_THE TASK_
Starting at the line with "How many levels of nesting are there?" and stopping at the line with "Is the pink", repeat each line exactly. Include both and omit the rest.

Entries about simple shapes
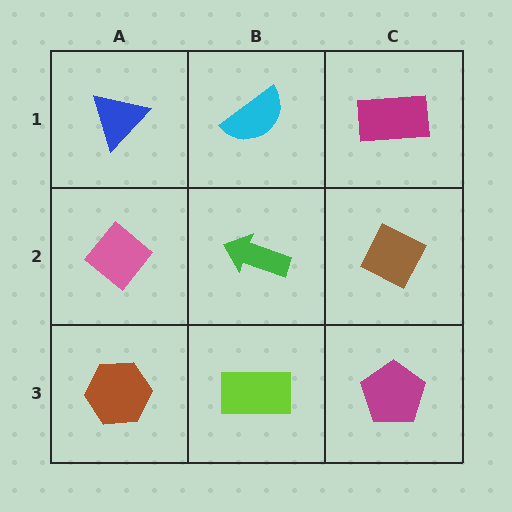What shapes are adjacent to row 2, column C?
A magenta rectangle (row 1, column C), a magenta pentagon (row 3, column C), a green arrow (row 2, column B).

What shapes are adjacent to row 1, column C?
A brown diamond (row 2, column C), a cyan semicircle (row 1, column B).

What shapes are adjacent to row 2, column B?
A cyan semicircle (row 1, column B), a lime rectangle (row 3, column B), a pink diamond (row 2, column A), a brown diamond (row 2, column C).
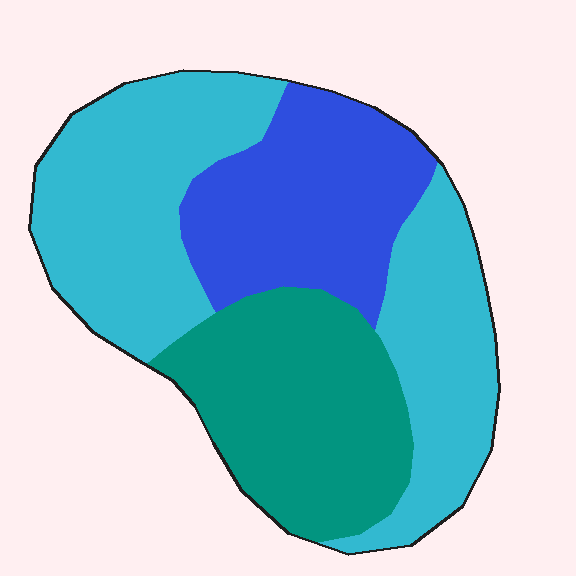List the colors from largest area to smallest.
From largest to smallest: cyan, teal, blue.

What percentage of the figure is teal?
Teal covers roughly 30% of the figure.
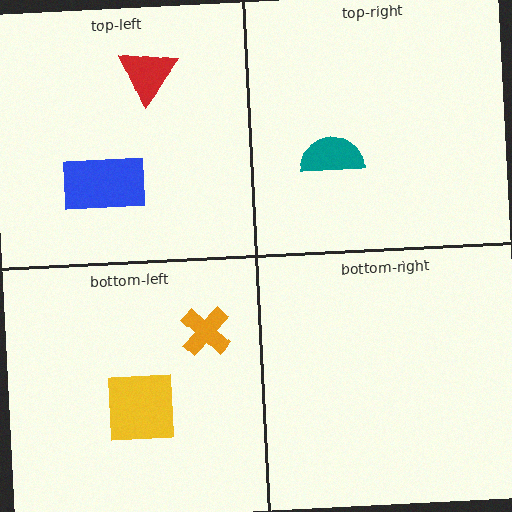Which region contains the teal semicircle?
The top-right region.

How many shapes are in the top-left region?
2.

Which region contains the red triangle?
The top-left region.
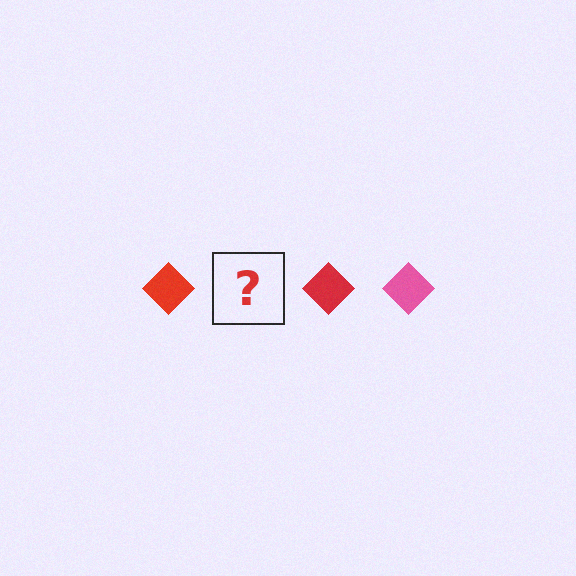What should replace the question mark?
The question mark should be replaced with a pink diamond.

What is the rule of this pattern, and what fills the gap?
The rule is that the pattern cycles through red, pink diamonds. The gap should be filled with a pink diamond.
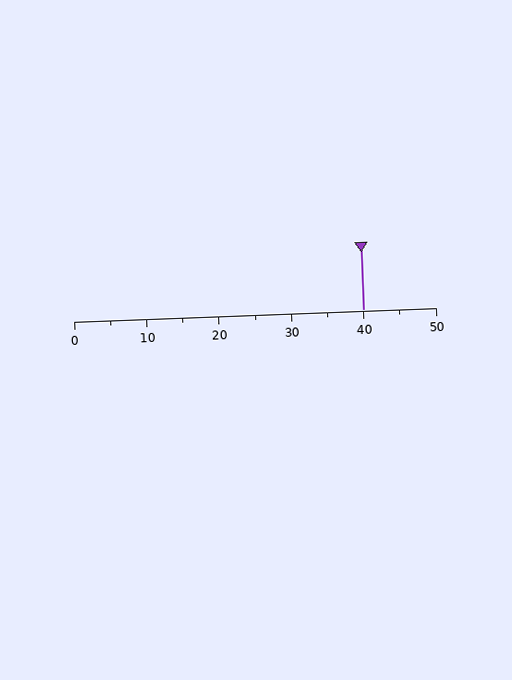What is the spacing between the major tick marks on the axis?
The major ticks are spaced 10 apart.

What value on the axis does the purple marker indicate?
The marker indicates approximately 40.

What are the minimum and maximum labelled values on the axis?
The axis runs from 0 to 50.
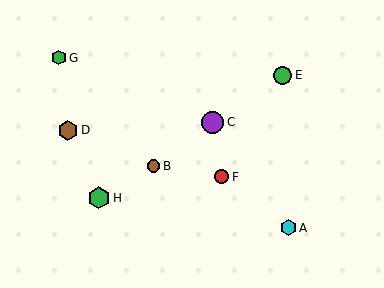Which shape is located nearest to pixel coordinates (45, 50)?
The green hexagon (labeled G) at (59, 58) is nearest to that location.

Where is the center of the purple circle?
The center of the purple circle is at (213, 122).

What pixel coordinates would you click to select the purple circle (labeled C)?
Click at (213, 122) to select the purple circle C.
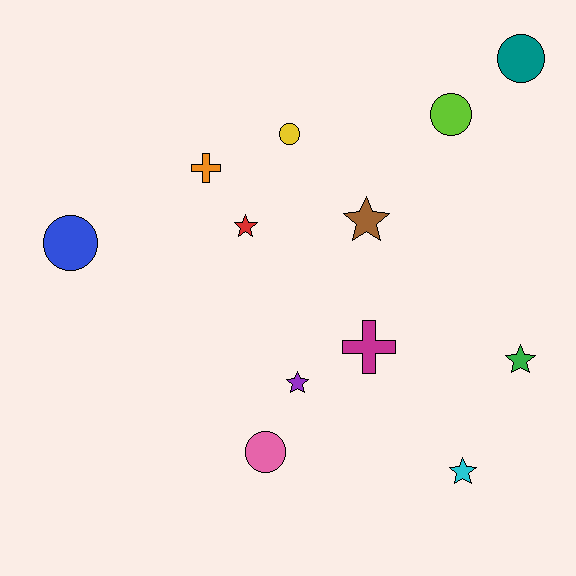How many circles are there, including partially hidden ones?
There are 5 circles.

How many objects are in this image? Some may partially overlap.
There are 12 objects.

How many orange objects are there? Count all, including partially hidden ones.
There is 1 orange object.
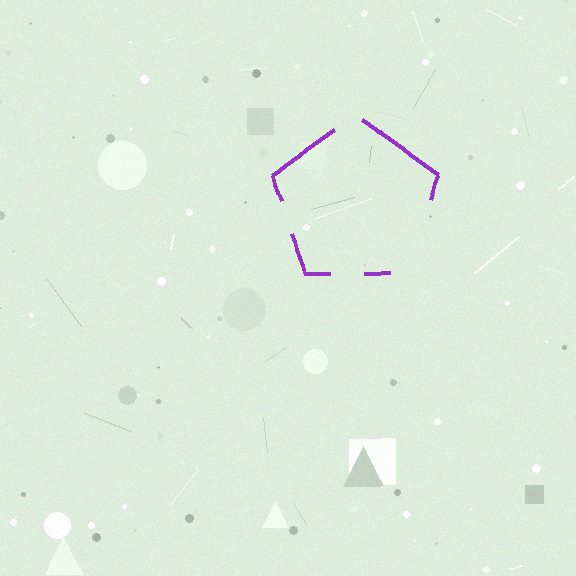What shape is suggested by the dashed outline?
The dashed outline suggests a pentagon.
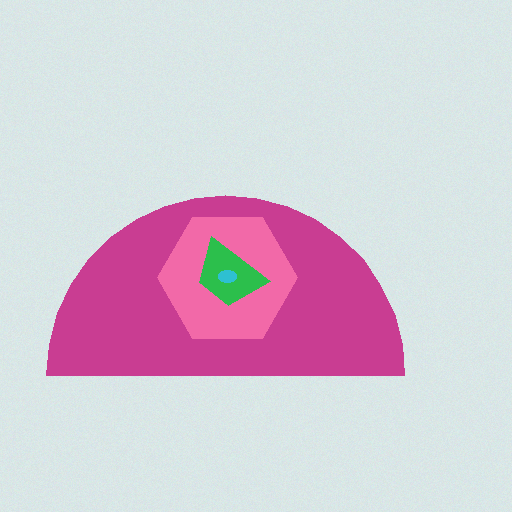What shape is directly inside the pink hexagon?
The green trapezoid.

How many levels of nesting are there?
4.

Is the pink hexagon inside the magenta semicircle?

---

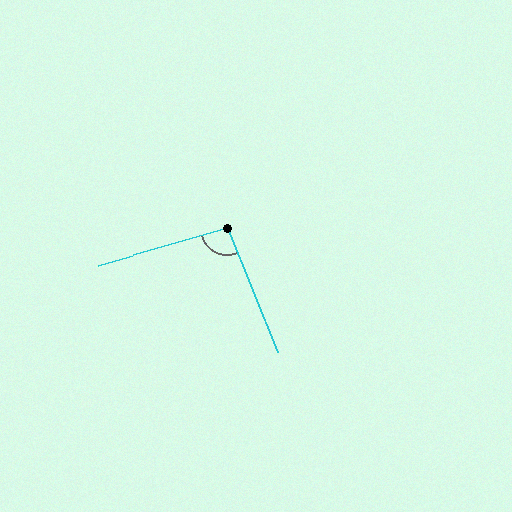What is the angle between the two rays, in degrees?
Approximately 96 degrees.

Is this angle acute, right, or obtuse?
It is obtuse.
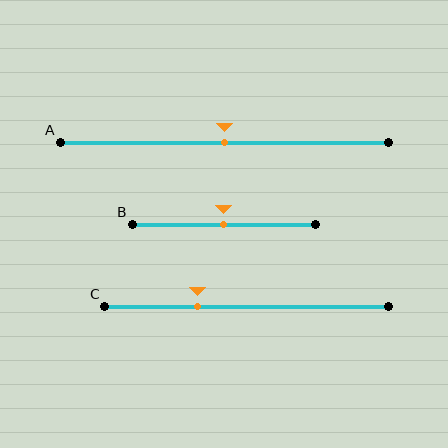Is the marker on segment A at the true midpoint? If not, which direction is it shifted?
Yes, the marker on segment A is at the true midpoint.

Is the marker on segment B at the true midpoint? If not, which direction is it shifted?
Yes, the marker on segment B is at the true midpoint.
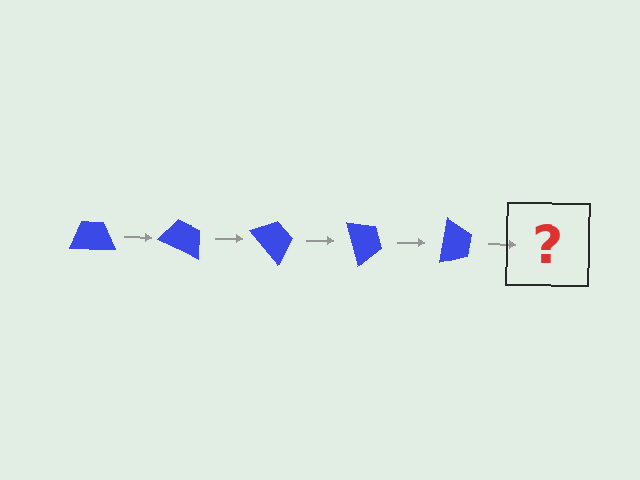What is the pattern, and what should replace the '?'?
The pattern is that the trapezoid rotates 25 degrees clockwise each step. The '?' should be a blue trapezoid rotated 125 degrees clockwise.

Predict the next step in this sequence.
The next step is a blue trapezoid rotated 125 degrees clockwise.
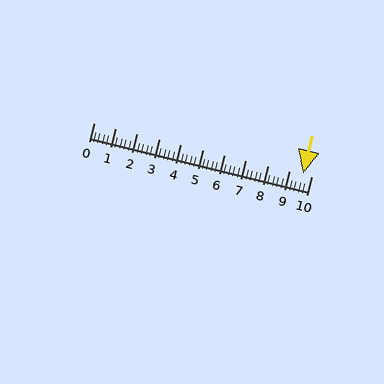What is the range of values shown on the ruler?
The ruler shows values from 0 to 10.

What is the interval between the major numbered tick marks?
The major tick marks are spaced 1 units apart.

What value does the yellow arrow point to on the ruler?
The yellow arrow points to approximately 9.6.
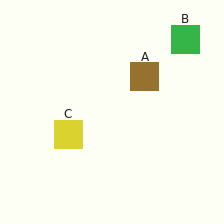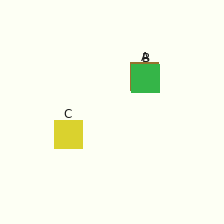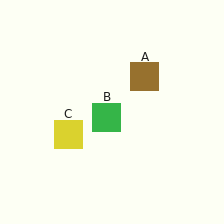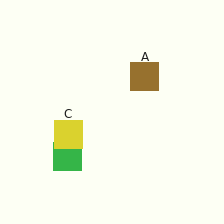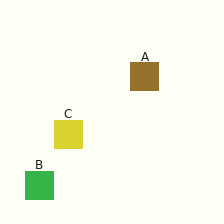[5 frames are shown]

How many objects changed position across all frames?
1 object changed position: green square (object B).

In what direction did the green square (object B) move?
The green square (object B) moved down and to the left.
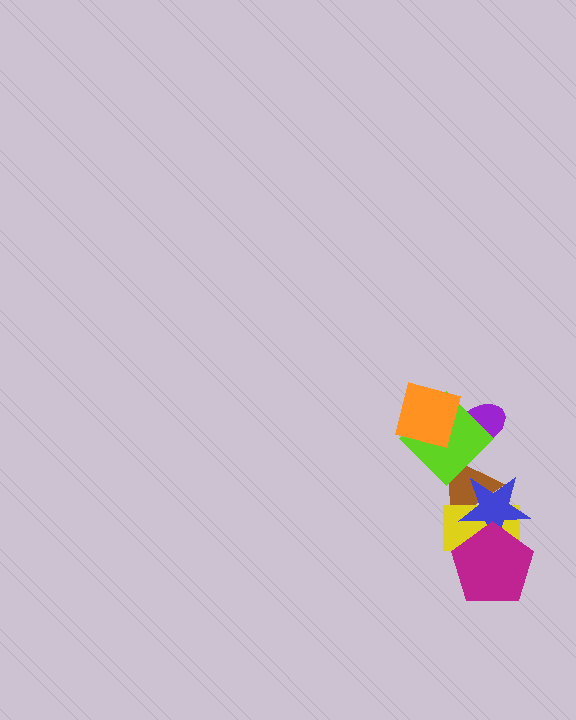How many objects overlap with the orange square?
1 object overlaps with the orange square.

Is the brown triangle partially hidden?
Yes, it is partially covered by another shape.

---

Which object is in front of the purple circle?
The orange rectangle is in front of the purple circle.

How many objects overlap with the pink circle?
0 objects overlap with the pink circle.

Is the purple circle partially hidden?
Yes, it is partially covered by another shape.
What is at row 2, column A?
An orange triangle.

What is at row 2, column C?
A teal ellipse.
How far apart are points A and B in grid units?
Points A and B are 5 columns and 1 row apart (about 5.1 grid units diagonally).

_EXPECTED ANSWER_
How many levels of nesting are there?
4.

Is the pink hexagon inside the magenta semicircle?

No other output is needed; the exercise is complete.